Written exercise: Begin at the line that contains "What color is the cell at row 2, column E?" and reproduce it along with every line after it to the end of the listing; skip any pictures.

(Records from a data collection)
┌──

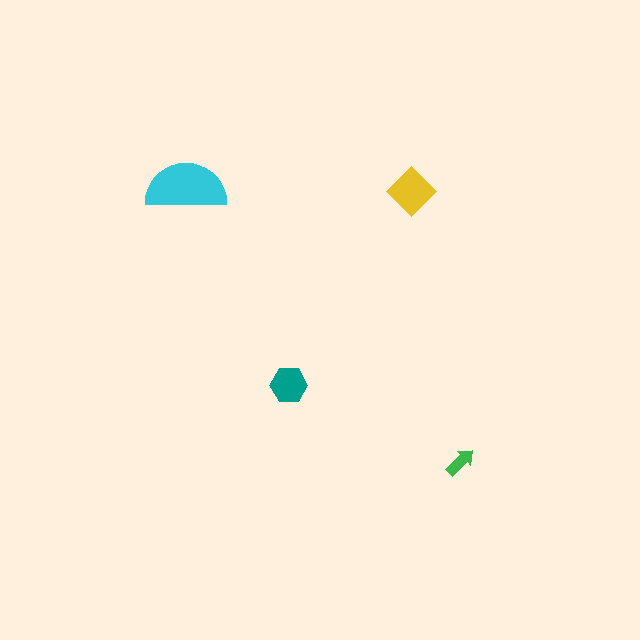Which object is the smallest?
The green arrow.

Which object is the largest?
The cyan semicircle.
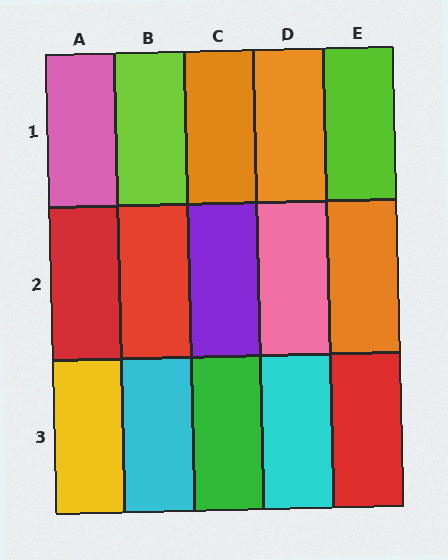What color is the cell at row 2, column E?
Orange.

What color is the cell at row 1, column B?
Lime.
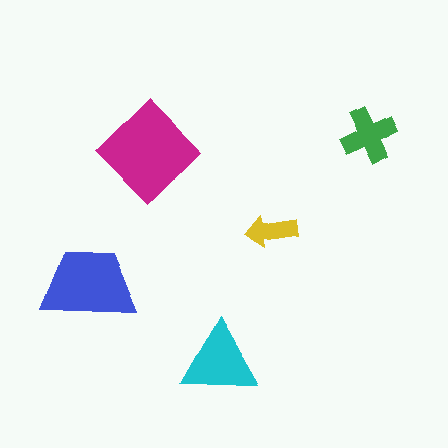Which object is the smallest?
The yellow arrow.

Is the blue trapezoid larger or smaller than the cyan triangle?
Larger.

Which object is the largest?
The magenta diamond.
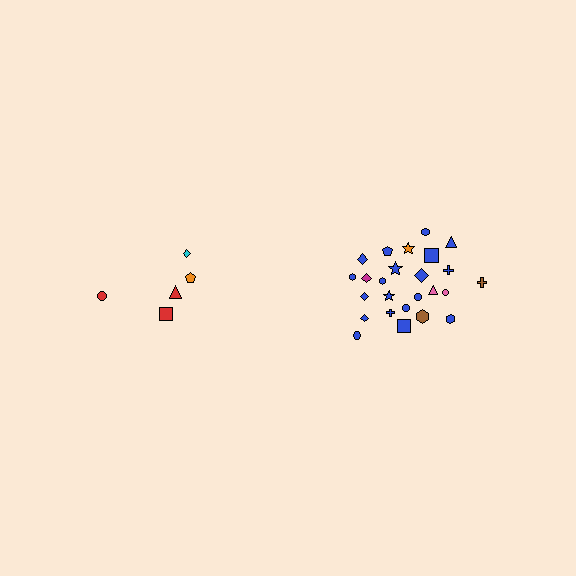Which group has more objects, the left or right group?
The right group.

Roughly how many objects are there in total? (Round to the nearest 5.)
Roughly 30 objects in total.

└──

Written response:
What color is the cell at row 2, column E?
Orange.

What color is the cell at row 1, column B?
Lime.
Which object is the smallest?
The yellow arrow.

Is the blue trapezoid larger or smaller than the cyan triangle?
Larger.

Which object is the largest?
The magenta diamond.
Which group has more objects, the left or right group?
The right group.

Roughly how many objects are there in total? (Round to the nearest 5.)
Roughly 30 objects in total.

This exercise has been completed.